# Challenge:
Reproduce every record below exactly as written, but leave out any pictures.

# Data entries:
-- -- --

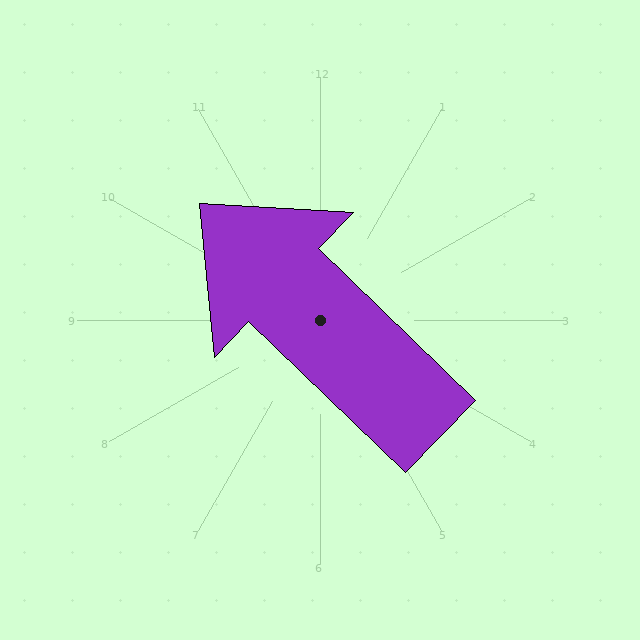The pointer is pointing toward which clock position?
Roughly 10 o'clock.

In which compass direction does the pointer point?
Northwest.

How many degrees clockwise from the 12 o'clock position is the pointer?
Approximately 314 degrees.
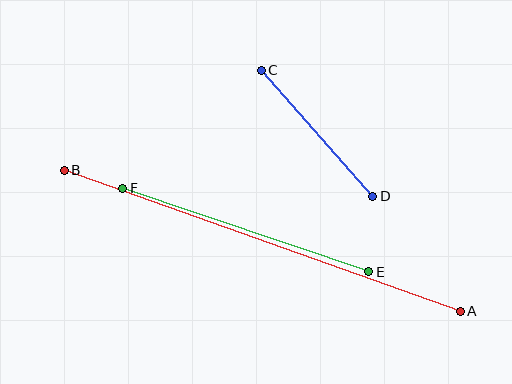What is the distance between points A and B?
The distance is approximately 421 pixels.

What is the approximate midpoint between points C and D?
The midpoint is at approximately (317, 133) pixels.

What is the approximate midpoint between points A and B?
The midpoint is at approximately (262, 241) pixels.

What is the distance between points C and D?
The distance is approximately 168 pixels.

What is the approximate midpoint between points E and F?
The midpoint is at approximately (246, 230) pixels.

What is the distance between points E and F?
The distance is approximately 260 pixels.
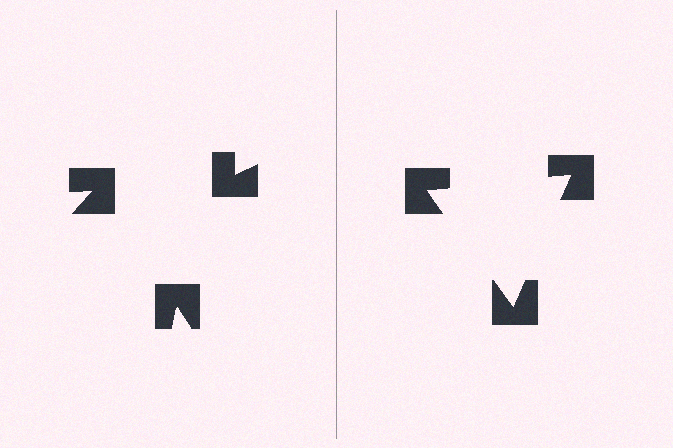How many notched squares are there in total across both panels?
6 — 3 on each side.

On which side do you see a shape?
An illusory triangle appears on the right side. On the left side the wedge cuts are rotated, so no coherent shape forms.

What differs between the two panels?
The notched squares are positioned identically on both sides; only the wedge orientations differ. On the right they align to a triangle; on the left they are misaligned.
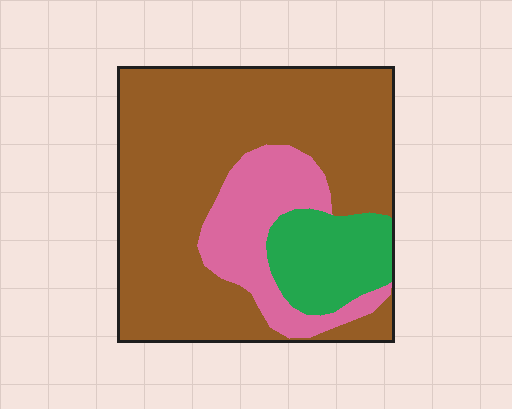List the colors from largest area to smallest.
From largest to smallest: brown, pink, green.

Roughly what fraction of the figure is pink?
Pink takes up about one fifth (1/5) of the figure.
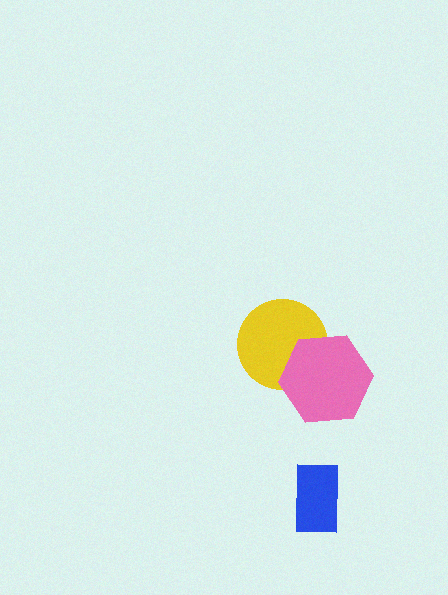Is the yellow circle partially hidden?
Yes, it is partially covered by another shape.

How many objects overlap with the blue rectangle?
0 objects overlap with the blue rectangle.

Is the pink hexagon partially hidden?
No, no other shape covers it.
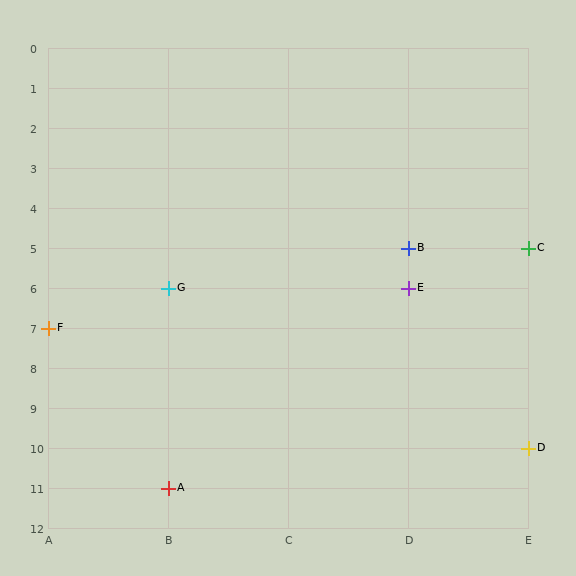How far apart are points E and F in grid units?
Points E and F are 3 columns and 1 row apart (about 3.2 grid units diagonally).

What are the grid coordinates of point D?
Point D is at grid coordinates (E, 10).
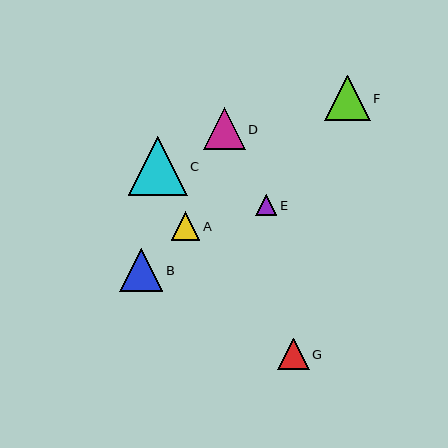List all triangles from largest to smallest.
From largest to smallest: C, F, B, D, G, A, E.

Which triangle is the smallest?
Triangle E is the smallest with a size of approximately 21 pixels.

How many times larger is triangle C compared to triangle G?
Triangle C is approximately 1.9 times the size of triangle G.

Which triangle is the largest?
Triangle C is the largest with a size of approximately 59 pixels.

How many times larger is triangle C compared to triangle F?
Triangle C is approximately 1.3 times the size of triangle F.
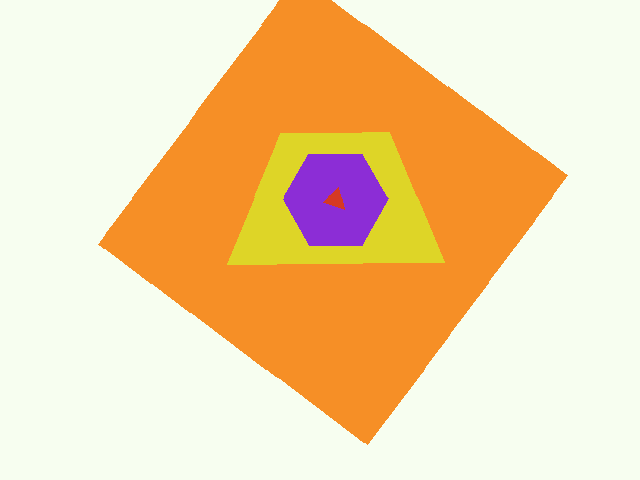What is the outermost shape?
The orange diamond.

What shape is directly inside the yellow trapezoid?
The purple hexagon.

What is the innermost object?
The red triangle.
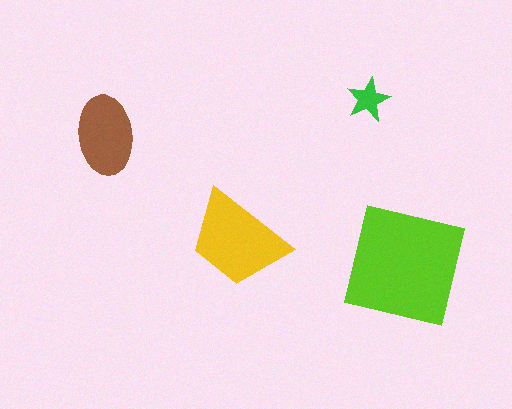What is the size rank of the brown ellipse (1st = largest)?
3rd.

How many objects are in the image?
There are 4 objects in the image.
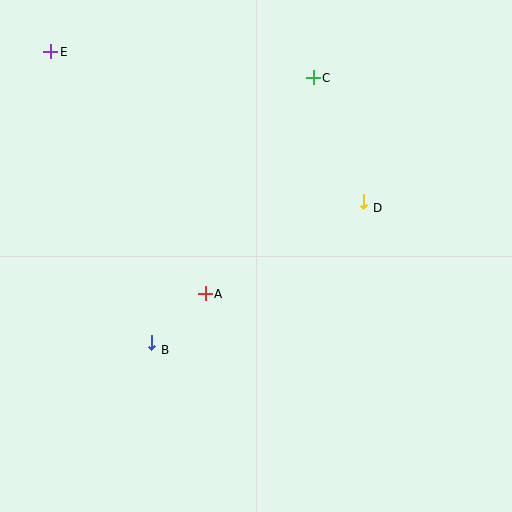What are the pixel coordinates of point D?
Point D is at (364, 208).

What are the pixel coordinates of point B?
Point B is at (152, 350).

-- -- --

# Correct response:
The pointer is pointing toward which clock position?
Roughly 10 o'clock.

In which compass direction does the pointer point?
Northwest.

How many degrees clockwise from the 12 o'clock position is the pointer?
Approximately 314 degrees.
What is the distance between points A and B?
The distance is approximately 421 pixels.

What is the approximate midpoint between points C and D?
The midpoint is at approximately (317, 133) pixels.

What is the approximate midpoint between points A and B?
The midpoint is at approximately (262, 241) pixels.

What is the distance between points C and D?
The distance is approximately 168 pixels.

What is the approximate midpoint between points E and F?
The midpoint is at approximately (246, 230) pixels.

What is the distance between points E and F?
The distance is approximately 260 pixels.
How many notched squares are there in total across both panels?
6 — 3 on each side.

On which side do you see a shape?
An illusory triangle appears on the right side. On the left side the wedge cuts are rotated, so no coherent shape forms.

What differs between the two panels?
The notched squares are positioned identically on both sides; only the wedge orientations differ. On the right they align to a triangle; on the left they are misaligned.
List the colors from largest area to smallest.
From largest to smallest: brown, pink, green.

Roughly what fraction of the figure is pink?
Pink takes up about one fifth (1/5) of the figure.
Is the yellow circle partially hidden?
Yes, it is partially covered by another shape.

How many objects overlap with the blue rectangle?
0 objects overlap with the blue rectangle.

Is the pink hexagon partially hidden?
No, no other shape covers it.
How far apart are points E and F in grid units?
Points E and F are 3 columns and 1 row apart (about 3.2 grid units diagonally).

What are the grid coordinates of point D?
Point D is at grid coordinates (E, 10).
List all triangles from largest to smallest.
From largest to smallest: C, F, B, D, G, A, E.

Which triangle is the smallest?
Triangle E is the smallest with a size of approximately 21 pixels.

How many times larger is triangle C compared to triangle G?
Triangle C is approximately 1.9 times the size of triangle G.

Which triangle is the largest?
Triangle C is the largest with a size of approximately 59 pixels.

How many times larger is triangle C compared to triangle F?
Triangle C is approximately 1.3 times the size of triangle F.
What is the outermost shape?
The orange diamond.

What shape is directly inside the yellow trapezoid?
The purple hexagon.

What is the innermost object?
The red triangle.
What is the size rank of the brown ellipse (1st = largest)?
3rd.

How many objects are in the image?
There are 4 objects in the image.
What are the pixel coordinates of point D?
Point D is at (364, 208).

What are the pixel coordinates of point B?
Point B is at (152, 350).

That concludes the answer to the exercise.